Questions about figures and their features
☆ ☆ ☆ ☆
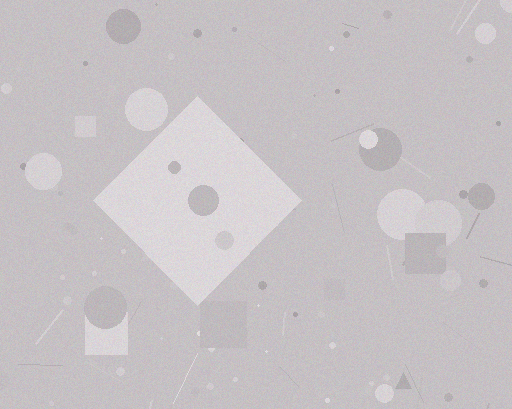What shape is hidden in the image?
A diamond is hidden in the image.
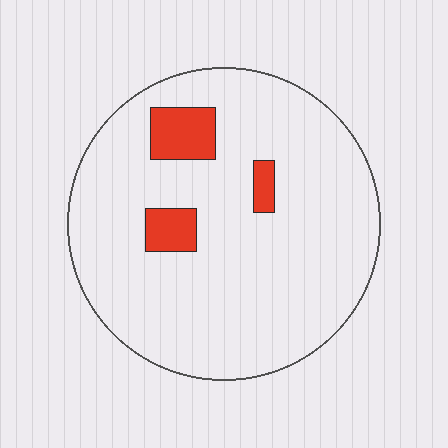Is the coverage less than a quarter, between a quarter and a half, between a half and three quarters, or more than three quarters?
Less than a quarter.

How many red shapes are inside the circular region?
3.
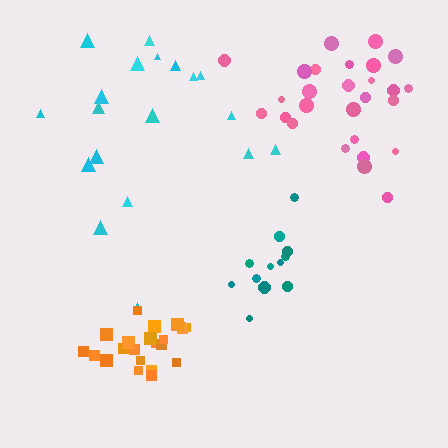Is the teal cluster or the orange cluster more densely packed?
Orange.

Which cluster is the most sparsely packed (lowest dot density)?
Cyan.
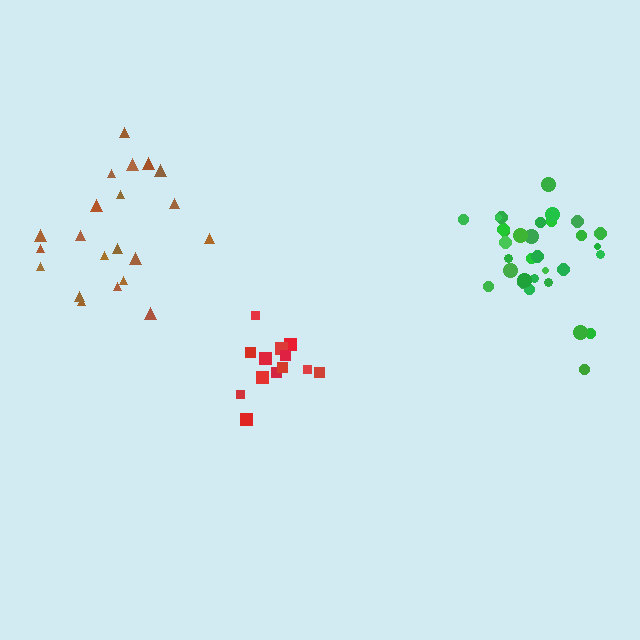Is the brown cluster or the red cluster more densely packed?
☆ ☆ ☆ ☆
→ **Exercise objective**
Repeat the records above verbatim, with no pictures in the result.

→ **Complete output**
What shape is hidden in the image?
A diamond is hidden in the image.
Is the coverage less than a quarter, between a quarter and a half, between a half and three quarters, or more than three quarters?
Less than a quarter.

How many red shapes are inside the circular region?
3.
Is the teal cluster or the orange cluster more densely packed?
Orange.

Which cluster is the most sparsely packed (lowest dot density)?
Cyan.
Is the brown cluster or the red cluster more densely packed?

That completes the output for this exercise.